--- What is asked ---
All of the records below must be output exactly, with no pictures carried over.

##### Provided material #####

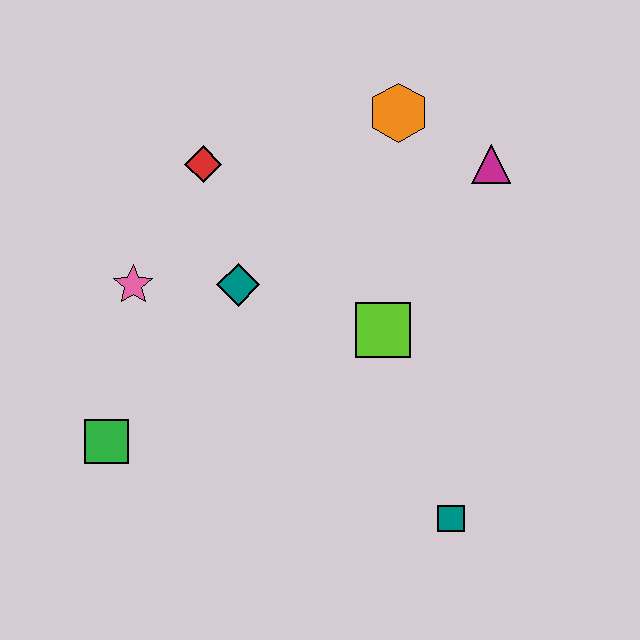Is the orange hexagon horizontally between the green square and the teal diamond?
No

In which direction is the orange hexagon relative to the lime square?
The orange hexagon is above the lime square.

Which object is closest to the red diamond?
The teal diamond is closest to the red diamond.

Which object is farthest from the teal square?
The red diamond is farthest from the teal square.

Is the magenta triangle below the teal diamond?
No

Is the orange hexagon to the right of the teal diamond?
Yes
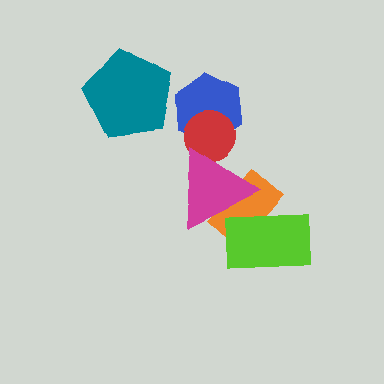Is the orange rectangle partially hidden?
Yes, it is partially covered by another shape.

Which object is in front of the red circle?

#####

--- Correct answer ---
Is the orange hexagon horizontally between the green square and the teal diamond?
No

In which direction is the orange hexagon relative to the lime square?
The orange hexagon is above the lime square.

Which object is closest to the red diamond?
The teal diamond is closest to the red diamond.

Which object is farthest from the teal square?
The red diamond is farthest from the teal square.

Is the magenta triangle below the teal diamond?
No

Is the orange hexagon to the right of the teal diamond?
Yes
Is the orange rectangle partially hidden?
Yes, it is partially covered by another shape.

Which object is in front of the red circle?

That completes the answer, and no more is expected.